* WHAT IS ASKED *
In the records below, find the line holding "What is the length of the magenta segment?"; copy it and every line after it to the end, omitting all images.

* RECORDS SUPPLIED *

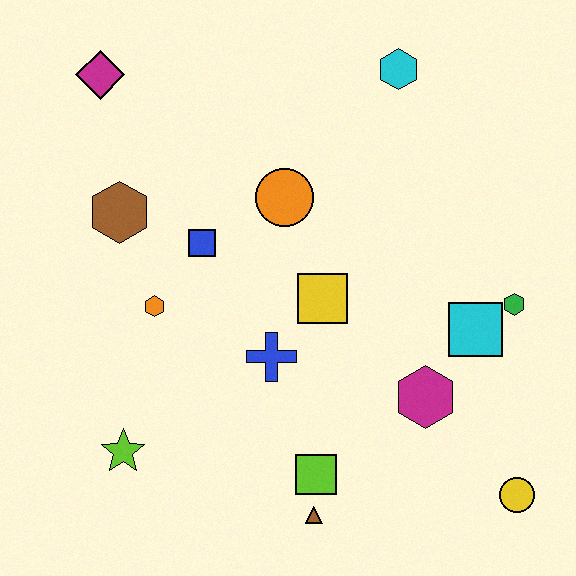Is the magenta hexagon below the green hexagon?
Yes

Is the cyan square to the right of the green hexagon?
No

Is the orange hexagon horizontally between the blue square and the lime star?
Yes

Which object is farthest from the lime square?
The magenta diamond is farthest from the lime square.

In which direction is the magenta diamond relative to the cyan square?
The magenta diamond is to the left of the cyan square.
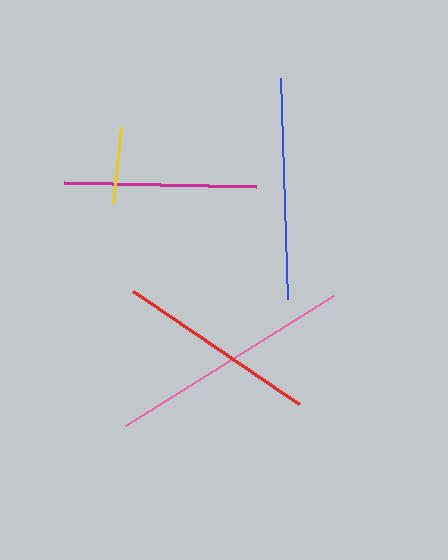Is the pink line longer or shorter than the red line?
The pink line is longer than the red line.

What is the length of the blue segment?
The blue segment is approximately 221 pixels long.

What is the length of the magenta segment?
The magenta segment is approximately 192 pixels long.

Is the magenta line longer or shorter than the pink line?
The pink line is longer than the magenta line.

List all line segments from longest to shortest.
From longest to shortest: pink, blue, red and magenta (about equal), yellow.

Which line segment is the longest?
The pink line is the longest at approximately 246 pixels.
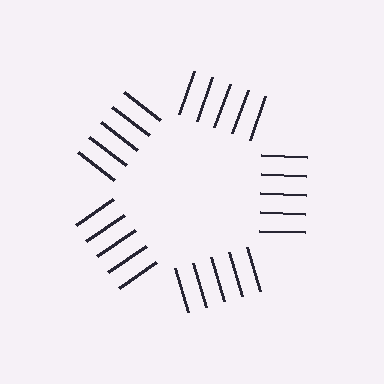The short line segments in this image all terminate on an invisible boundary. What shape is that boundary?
An illusory pentagon — the line segments terminate on its edges but no continuous stroke is drawn.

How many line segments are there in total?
25 — 5 along each of the 5 edges.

* TASK ANSWER *
What is the length of the magenta segment?
The magenta segment is approximately 192 pixels long.

Is the magenta line longer or shorter than the pink line?
The pink line is longer than the magenta line.

List all line segments from longest to shortest.
From longest to shortest: pink, blue, red and magenta (about equal), yellow.

Which line segment is the longest?
The pink line is the longest at approximately 246 pixels.
The short line segments in this image all terminate on an invisible boundary. What shape is that boundary?
An illusory pentagon — the line segments terminate on its edges but no continuous stroke is drawn.

How many line segments are there in total?
25 — 5 along each of the 5 edges.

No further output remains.